== WRITTEN PROBLEM ==
Transcribe the entries exactly; images are not part of the copy.
--- Begin SUPPLIED RECORDS ---
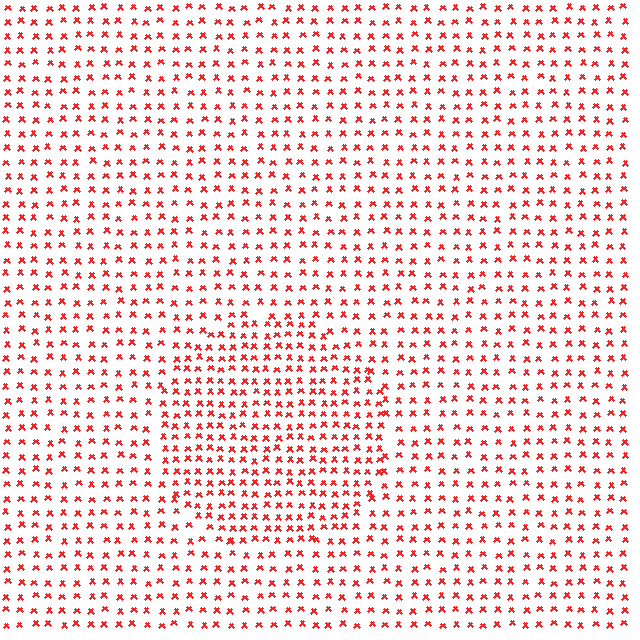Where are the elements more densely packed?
The elements are more densely packed inside the circle boundary.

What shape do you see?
I see a circle.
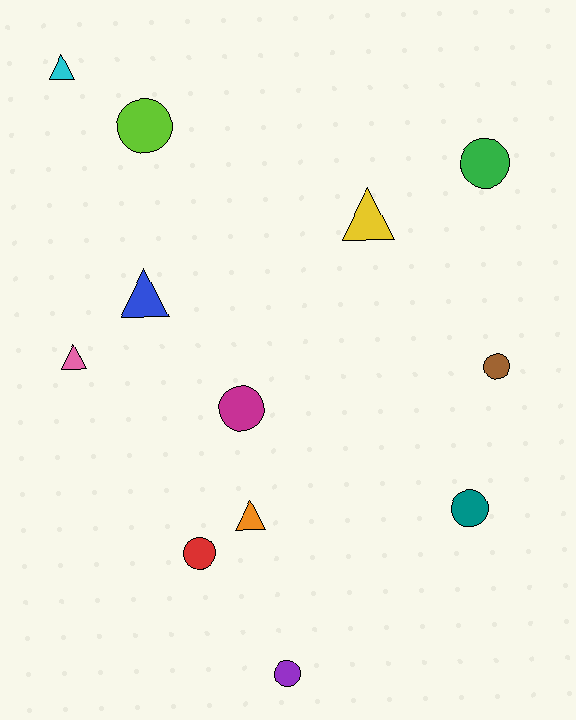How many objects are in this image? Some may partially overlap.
There are 12 objects.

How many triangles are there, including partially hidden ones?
There are 5 triangles.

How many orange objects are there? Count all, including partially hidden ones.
There is 1 orange object.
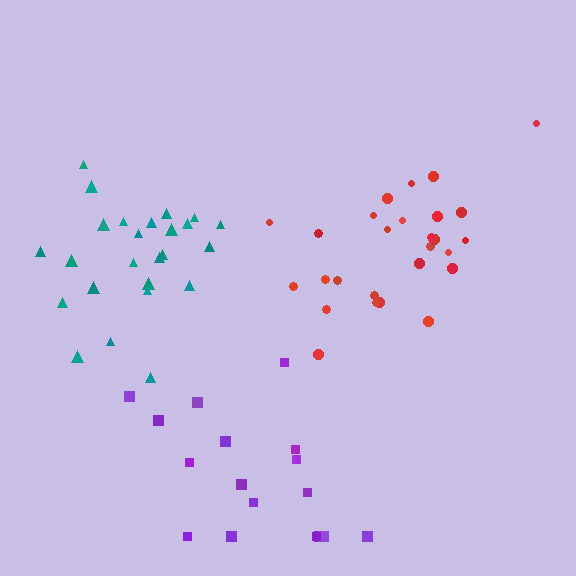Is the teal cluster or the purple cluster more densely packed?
Teal.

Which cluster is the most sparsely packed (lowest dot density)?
Purple.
--- End SUPPLIED RECORDS ---
== WRITTEN RESPONSE ==
Where are the elements more densely packed?
The elements are more densely packed inside the circle boundary.

What shape do you see?
I see a circle.
How many objects are in this image? Some may partially overlap.
There are 12 objects.

How many triangles are there, including partially hidden ones?
There are 5 triangles.

How many orange objects are there? Count all, including partially hidden ones.
There is 1 orange object.
Is the teal cluster or the purple cluster more densely packed?
Teal.

Which cluster is the most sparsely packed (lowest dot density)?
Purple.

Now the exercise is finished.